** Start **
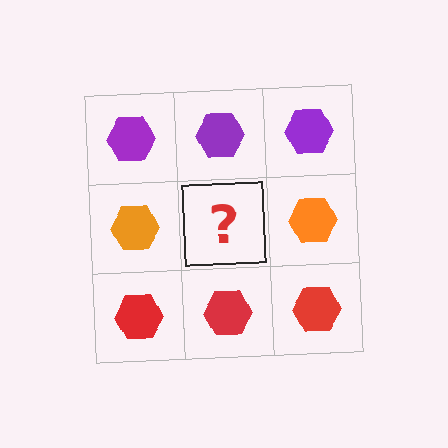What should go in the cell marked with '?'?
The missing cell should contain an orange hexagon.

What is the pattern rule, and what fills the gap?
The rule is that each row has a consistent color. The gap should be filled with an orange hexagon.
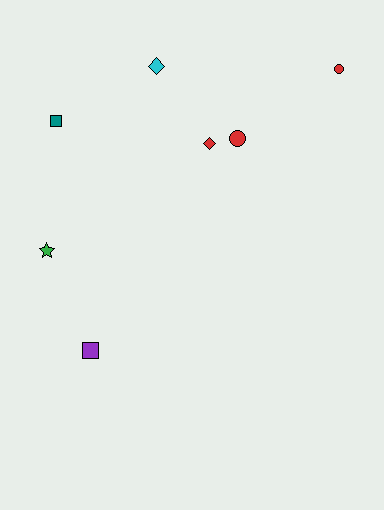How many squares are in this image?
There are 2 squares.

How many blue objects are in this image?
There are no blue objects.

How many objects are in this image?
There are 7 objects.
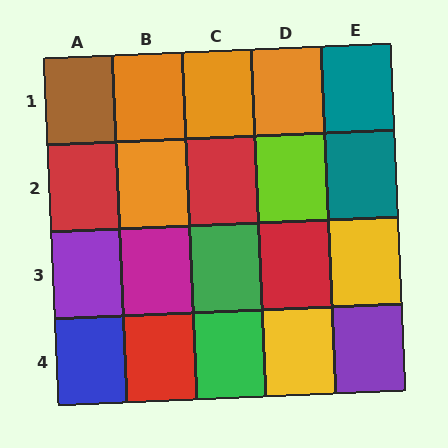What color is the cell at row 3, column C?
Green.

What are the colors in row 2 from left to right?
Red, orange, red, lime, teal.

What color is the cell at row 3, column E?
Yellow.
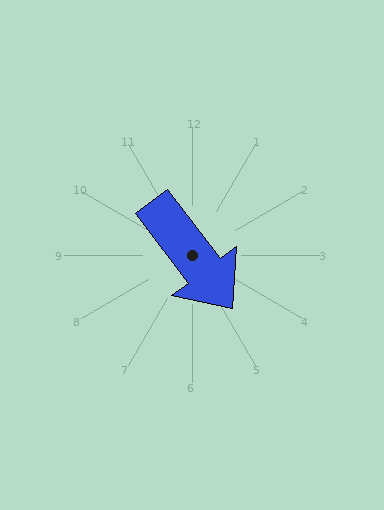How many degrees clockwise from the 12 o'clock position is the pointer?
Approximately 143 degrees.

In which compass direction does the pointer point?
Southeast.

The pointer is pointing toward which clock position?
Roughly 5 o'clock.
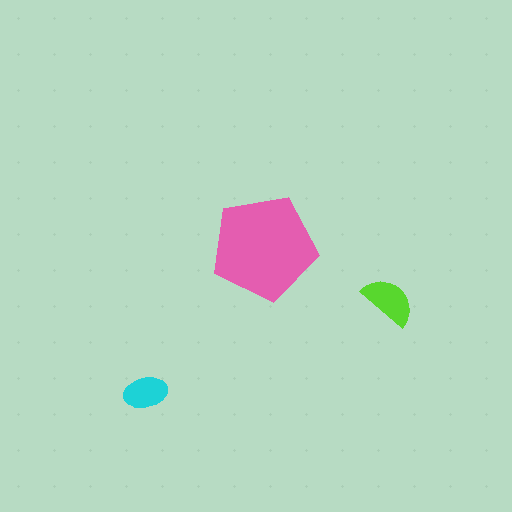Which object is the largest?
The pink pentagon.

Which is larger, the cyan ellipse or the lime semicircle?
The lime semicircle.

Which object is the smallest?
The cyan ellipse.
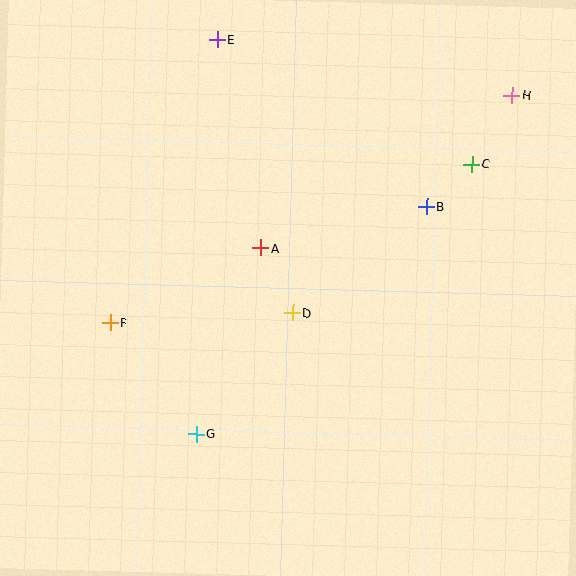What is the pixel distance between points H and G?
The distance between H and G is 463 pixels.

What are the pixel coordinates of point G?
Point G is at (196, 434).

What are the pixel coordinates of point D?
Point D is at (293, 313).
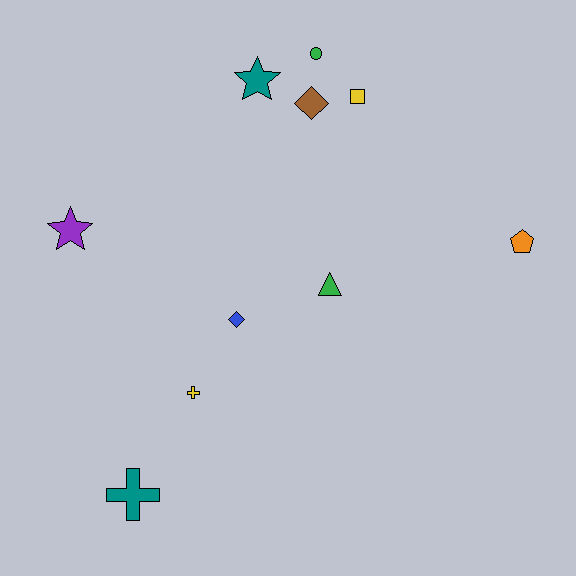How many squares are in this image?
There is 1 square.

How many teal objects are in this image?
There are 2 teal objects.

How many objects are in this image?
There are 10 objects.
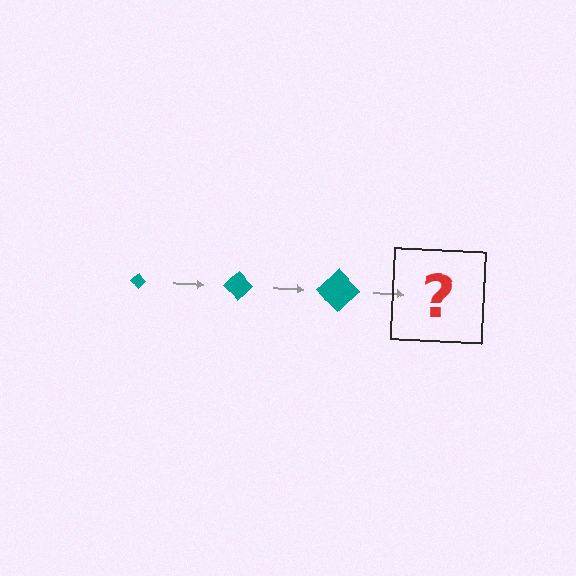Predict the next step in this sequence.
The next step is a teal diamond, larger than the previous one.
** End **
▶ TASK DIRECTIONS:
Write out the whole listing exactly, and drop the pictures.

▶ THE SOLUTION:
What should go in the cell marked with '?'?
The missing cell should contain an orange hexagon.

What is the pattern rule, and what fills the gap?
The rule is that each row has a consistent color. The gap should be filled with an orange hexagon.
How many squares are in this image?
There are 2 squares.

How many blue objects are in this image?
There are no blue objects.

How many objects are in this image?
There are 7 objects.
What color is the cell at row 3, column C?
Green.

What are the colors in row 2 from left to right?
Red, orange, red, lime, teal.

What color is the cell at row 3, column E?
Yellow.
How many degrees clockwise from the 12 o'clock position is the pointer?
Approximately 143 degrees.

In which compass direction does the pointer point?
Southeast.

The pointer is pointing toward which clock position?
Roughly 5 o'clock.
Which object is the largest?
The pink pentagon.

Which is larger, the cyan ellipse or the lime semicircle?
The lime semicircle.

Which object is the smallest?
The cyan ellipse.
What is the pixel distance between points H and G?
The distance between H and G is 463 pixels.

What are the pixel coordinates of point G?
Point G is at (196, 434).

What are the pixel coordinates of point D?
Point D is at (293, 313).
How many squares are in this image?
There is 1 square.

How many teal objects are in this image?
There are 2 teal objects.

How many objects are in this image?
There are 10 objects.
Predict the next step in this sequence.
The next step is a teal diamond, larger than the previous one.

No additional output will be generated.